• Supplied data
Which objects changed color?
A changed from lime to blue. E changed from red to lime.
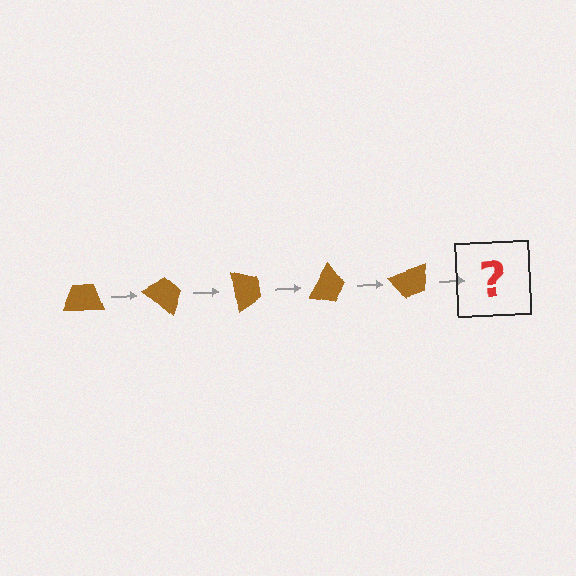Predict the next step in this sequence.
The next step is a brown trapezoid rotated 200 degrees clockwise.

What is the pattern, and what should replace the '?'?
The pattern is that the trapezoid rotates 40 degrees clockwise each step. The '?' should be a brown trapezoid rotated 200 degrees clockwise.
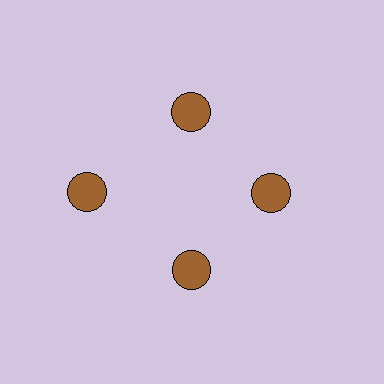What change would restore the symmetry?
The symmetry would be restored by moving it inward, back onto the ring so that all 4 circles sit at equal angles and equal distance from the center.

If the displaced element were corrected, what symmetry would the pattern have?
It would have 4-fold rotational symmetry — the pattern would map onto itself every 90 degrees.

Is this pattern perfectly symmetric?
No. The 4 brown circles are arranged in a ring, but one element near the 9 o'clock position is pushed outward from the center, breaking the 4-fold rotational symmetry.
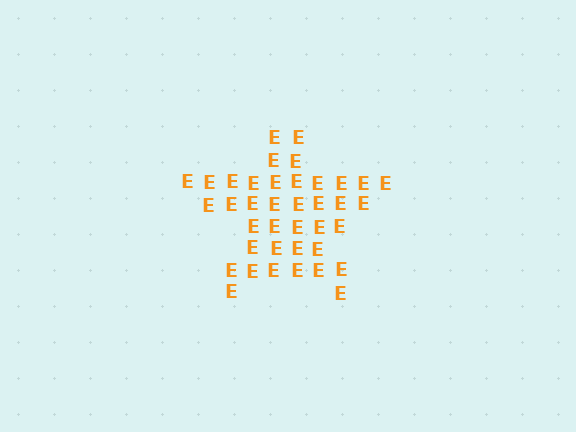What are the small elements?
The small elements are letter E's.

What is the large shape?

* * *

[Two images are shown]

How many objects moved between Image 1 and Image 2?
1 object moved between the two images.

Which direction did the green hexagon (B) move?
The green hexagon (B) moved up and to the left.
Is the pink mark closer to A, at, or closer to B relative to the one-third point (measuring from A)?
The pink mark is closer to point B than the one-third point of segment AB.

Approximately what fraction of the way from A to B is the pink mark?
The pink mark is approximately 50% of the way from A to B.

• What is expected
From the entries above, copy exactly the lines starting at the one with "What change would restore the symmetry?" and stopping at the one with "What is the large shape?", keeping both ends. Drop the pictures.

• Exercise solution
What change would restore the symmetry?
The symmetry would be restored by moving it inward, back onto the ring so that all 4 circles sit at equal angles and equal distance from the center.

If the displaced element were corrected, what symmetry would the pattern have?
It would have 4-fold rotational symmetry — the pattern would map onto itself every 90 degrees.

Is this pattern perfectly symmetric?
No. The 4 brown circles are arranged in a ring, but one element near the 9 o'clock position is pushed outward from the center, breaking the 4-fold rotational symmetry.
What are the small elements?
The small elements are letter E's.

What is the large shape?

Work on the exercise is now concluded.